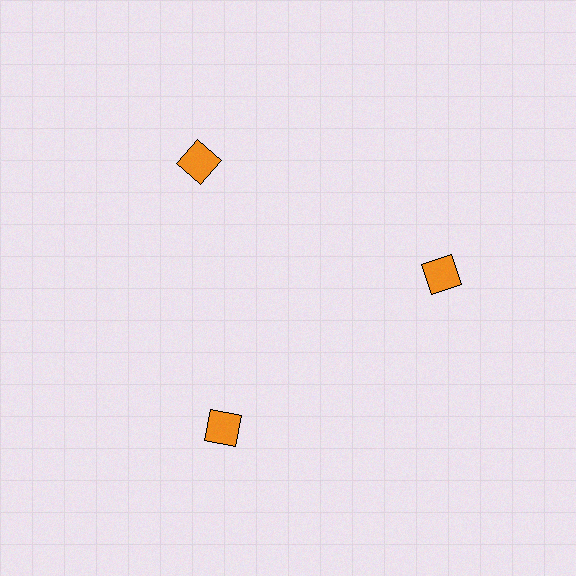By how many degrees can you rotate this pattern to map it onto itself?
The pattern maps onto itself every 120 degrees of rotation.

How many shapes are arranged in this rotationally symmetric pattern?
There are 3 shapes, arranged in 3 groups of 1.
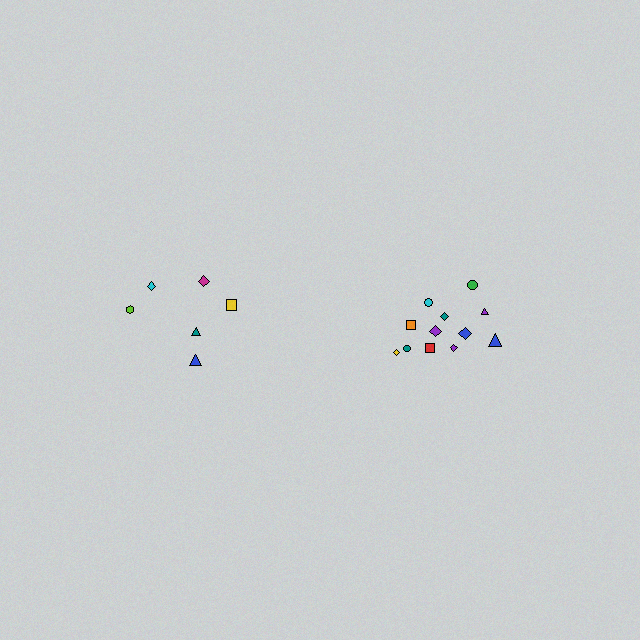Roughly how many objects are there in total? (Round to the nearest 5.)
Roughly 20 objects in total.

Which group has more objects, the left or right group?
The right group.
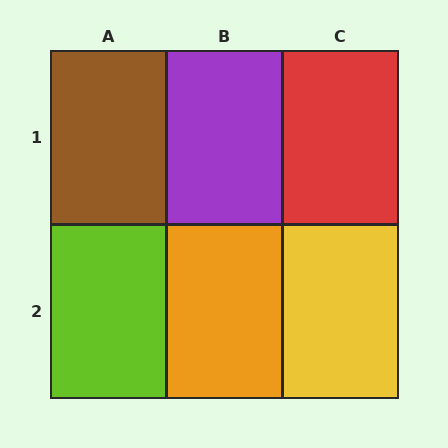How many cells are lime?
1 cell is lime.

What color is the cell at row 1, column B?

● Exercise
No picture belongs in the answer; the rest of the records must be repeated exactly.

● Output for this task
By how many degrees can you rotate this pattern to map it onto itself?
The pattern maps onto itself every 120 degrees of rotation.

How many shapes are arranged in this rotationally symmetric pattern?
There are 3 shapes, arranged in 3 groups of 1.
Roughly how many objects are there in total? (Round to the nearest 5.)
Roughly 20 objects in total.

Which group has more objects, the left or right group?
The right group.
How many cells are lime?
1 cell is lime.

What color is the cell at row 1, column B?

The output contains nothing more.